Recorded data
= = = =

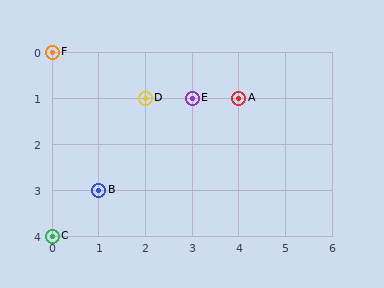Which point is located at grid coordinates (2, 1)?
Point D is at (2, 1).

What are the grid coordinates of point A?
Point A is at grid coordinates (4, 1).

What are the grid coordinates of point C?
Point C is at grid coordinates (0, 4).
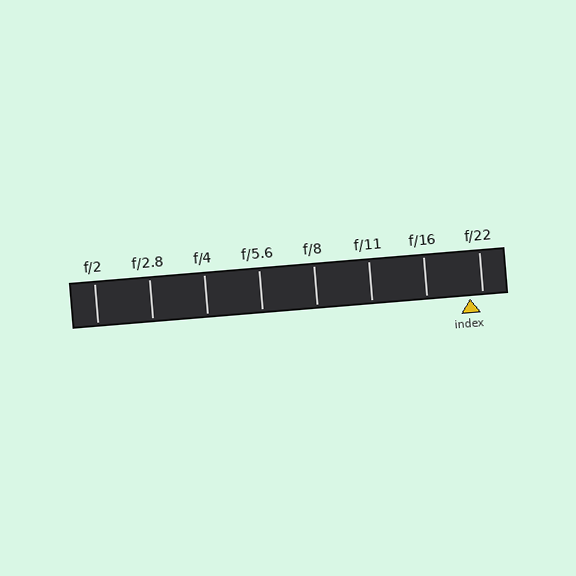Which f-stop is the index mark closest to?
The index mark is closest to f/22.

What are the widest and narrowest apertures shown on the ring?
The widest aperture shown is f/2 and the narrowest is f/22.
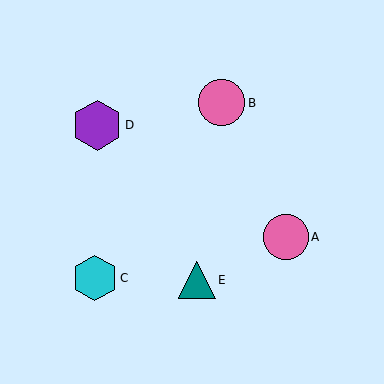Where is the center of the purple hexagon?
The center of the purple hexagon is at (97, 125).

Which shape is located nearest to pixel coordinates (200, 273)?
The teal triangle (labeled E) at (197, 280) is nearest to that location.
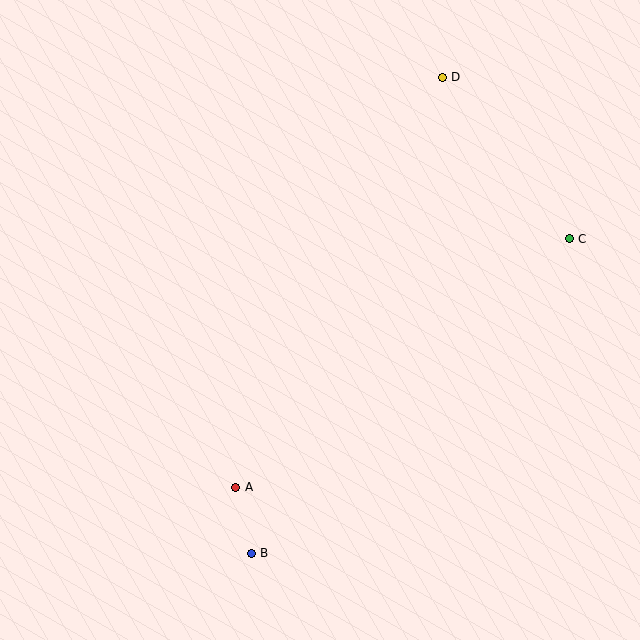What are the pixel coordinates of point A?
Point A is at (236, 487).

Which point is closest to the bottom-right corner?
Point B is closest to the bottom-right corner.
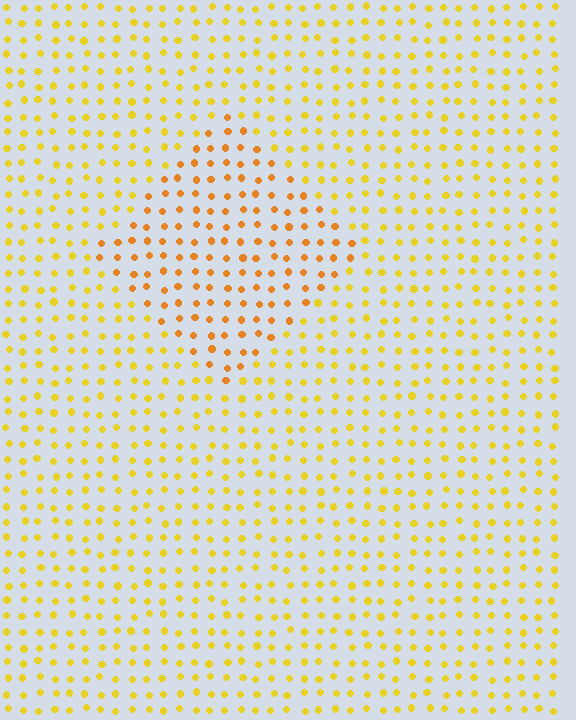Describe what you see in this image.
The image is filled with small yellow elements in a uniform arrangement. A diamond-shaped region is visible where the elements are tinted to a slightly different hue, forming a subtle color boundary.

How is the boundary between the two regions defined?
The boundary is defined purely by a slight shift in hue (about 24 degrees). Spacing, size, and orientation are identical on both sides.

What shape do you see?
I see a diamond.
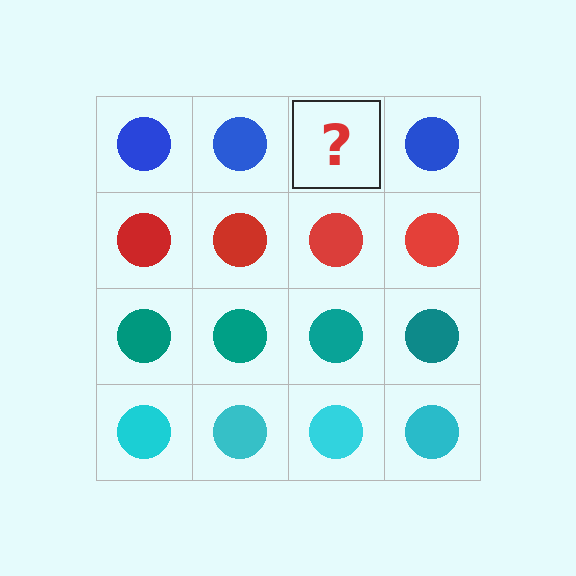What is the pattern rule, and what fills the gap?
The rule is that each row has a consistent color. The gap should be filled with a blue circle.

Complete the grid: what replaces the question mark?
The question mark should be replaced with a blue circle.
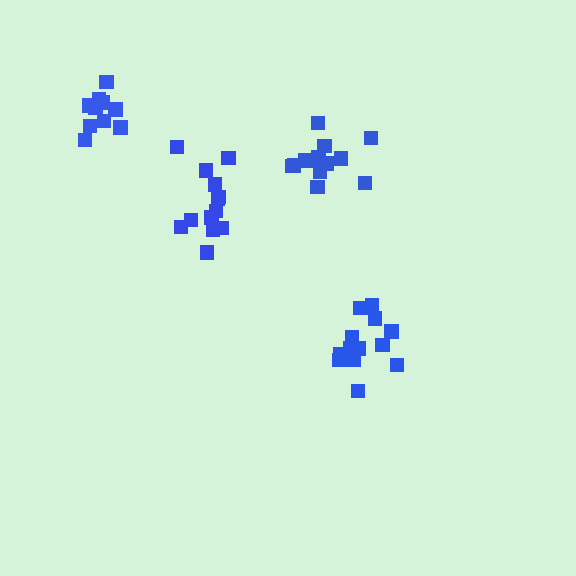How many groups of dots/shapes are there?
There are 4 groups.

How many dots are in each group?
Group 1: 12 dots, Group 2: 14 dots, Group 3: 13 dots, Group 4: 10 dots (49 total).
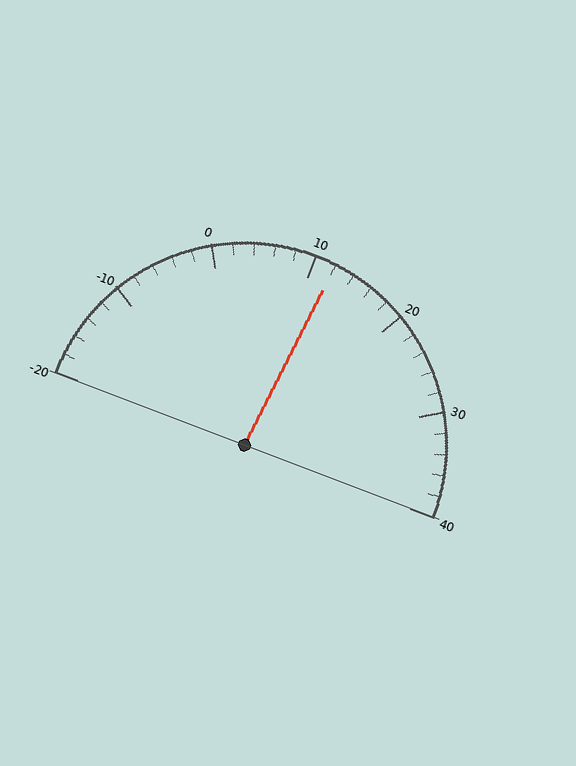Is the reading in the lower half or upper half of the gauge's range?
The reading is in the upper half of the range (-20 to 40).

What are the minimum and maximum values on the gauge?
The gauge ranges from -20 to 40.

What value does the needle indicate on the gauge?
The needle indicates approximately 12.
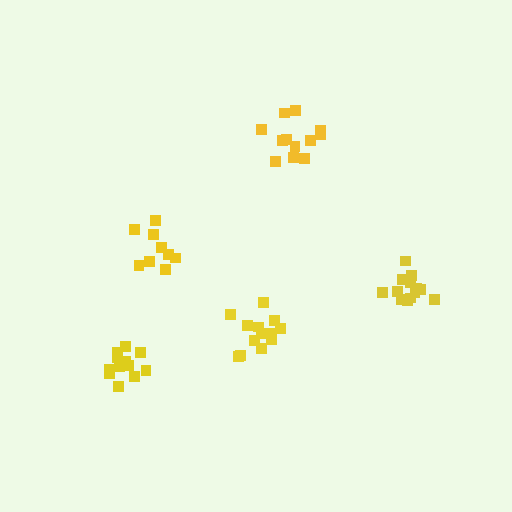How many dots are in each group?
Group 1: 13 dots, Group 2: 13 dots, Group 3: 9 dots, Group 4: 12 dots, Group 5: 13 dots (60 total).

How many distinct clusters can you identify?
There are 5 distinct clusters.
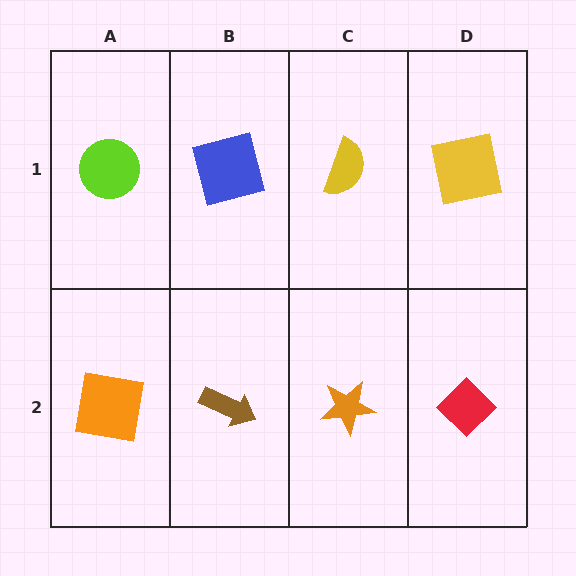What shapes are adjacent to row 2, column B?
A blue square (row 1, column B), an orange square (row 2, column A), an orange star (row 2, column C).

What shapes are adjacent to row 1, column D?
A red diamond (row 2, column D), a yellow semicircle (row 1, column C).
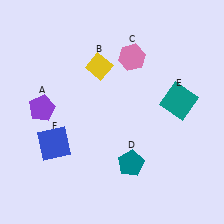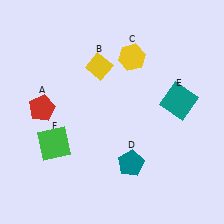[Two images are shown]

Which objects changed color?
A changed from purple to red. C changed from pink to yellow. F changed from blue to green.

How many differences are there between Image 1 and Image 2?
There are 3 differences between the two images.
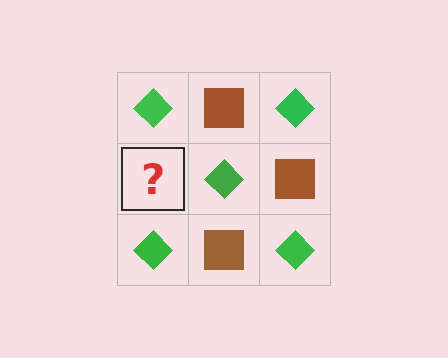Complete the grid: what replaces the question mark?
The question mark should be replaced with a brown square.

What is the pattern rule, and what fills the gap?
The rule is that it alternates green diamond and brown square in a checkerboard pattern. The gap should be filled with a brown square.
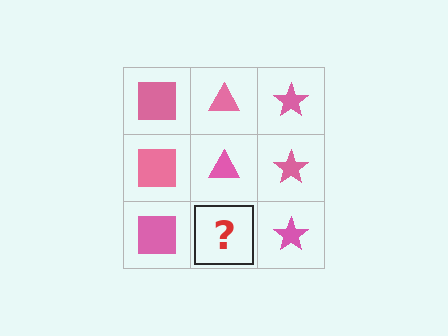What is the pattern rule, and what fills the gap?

= = = =

> _Directive_
Your task is to transcribe all of the records precisely, with no images included.

> _Worked answer_
Which point is located at grid coordinates (2, 1)?
Point D is at (2, 1).

What are the grid coordinates of point A?
Point A is at grid coordinates (4, 1).

What are the grid coordinates of point C?
Point C is at grid coordinates (0, 4).
Which f-stop is the index mark closest to?
The index mark is closest to f/22.

What are the widest and narrowest apertures shown on the ring?
The widest aperture shown is f/2 and the narrowest is f/22.
Where is the center of the purple hexagon?
The center of the purple hexagon is at (97, 125).

Which shape is located nearest to pixel coordinates (200, 273)?
The teal triangle (labeled E) at (197, 280) is nearest to that location.
What are the pixel coordinates of point A?
Point A is at (236, 487).

Which point is closest to the bottom-right corner?
Point B is closest to the bottom-right corner.
Describe what you see in this image.
The image is filled with small yellow elements in a uniform arrangement. A diamond-shaped region is visible where the elements are tinted to a slightly different hue, forming a subtle color boundary.

How is the boundary between the two regions defined?
The boundary is defined purely by a slight shift in hue (about 24 degrees). Spacing, size, and orientation are identical on both sides.

What shape do you see?
I see a diamond.
What is the pattern rule, and what fills the gap?
The rule is that each row has a consistent color. The gap should be filled with a blue circle.

Complete the grid: what replaces the question mark?
The question mark should be replaced with a blue circle.
How many groups of dots/shapes are there?
There are 4 groups.

How many dots are in each group?
Group 1: 12 dots, Group 2: 14 dots, Group 3: 13 dots, Group 4: 10 dots (49 total).
Is the reading in the lower half or upper half of the gauge's range?
The reading is in the upper half of the range (-20 to 40).

What are the minimum and maximum values on the gauge?
The gauge ranges from -20 to 40.

What value does the needle indicate on the gauge?
The needle indicates approximately 12.
How many dots are in each group?
Group 1: 13 dots, Group 2: 13 dots, Group 3: 9 dots, Group 4: 12 dots, Group 5: 13 dots (60 total).

How many distinct clusters can you identify?
There are 5 distinct clusters.
What shapes are adjacent to row 2, column B?
A blue square (row 1, column B), an orange square (row 2, column A), an orange star (row 2, column C).

What shapes are adjacent to row 1, column D?
A red diamond (row 2, column D), a yellow semicircle (row 1, column C).
[Two images are shown]

Which objects changed color?
A changed from purple to red. C changed from pink to yellow. F changed from blue to green.

How many differences are there between Image 1 and Image 2?
There are 3 differences between the two images.
Complete the grid: what replaces the question mark?
The question mark should be replaced with a brown square.

What is the pattern rule, and what fills the gap?
The rule is that it alternates green diamond and brown square in a checkerboard pattern. The gap should be filled with a brown square.
What is the pattern rule, and what fills the gap?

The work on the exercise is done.